→ **INSTRUCTIONS FOR THE TASK**: Print all of the entries exactly, minus the pictures.

* * * * *

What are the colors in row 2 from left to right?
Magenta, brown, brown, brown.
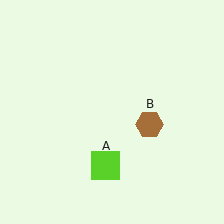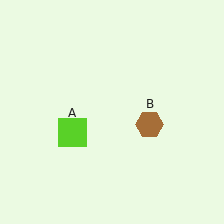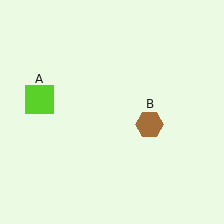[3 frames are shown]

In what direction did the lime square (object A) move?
The lime square (object A) moved up and to the left.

* * * * *

→ **FINAL RESULT**:
What are the colors in row 2 from left to right?
Magenta, brown, brown, brown.
[3 frames are shown]

In what direction did the lime square (object A) move?
The lime square (object A) moved up and to the left.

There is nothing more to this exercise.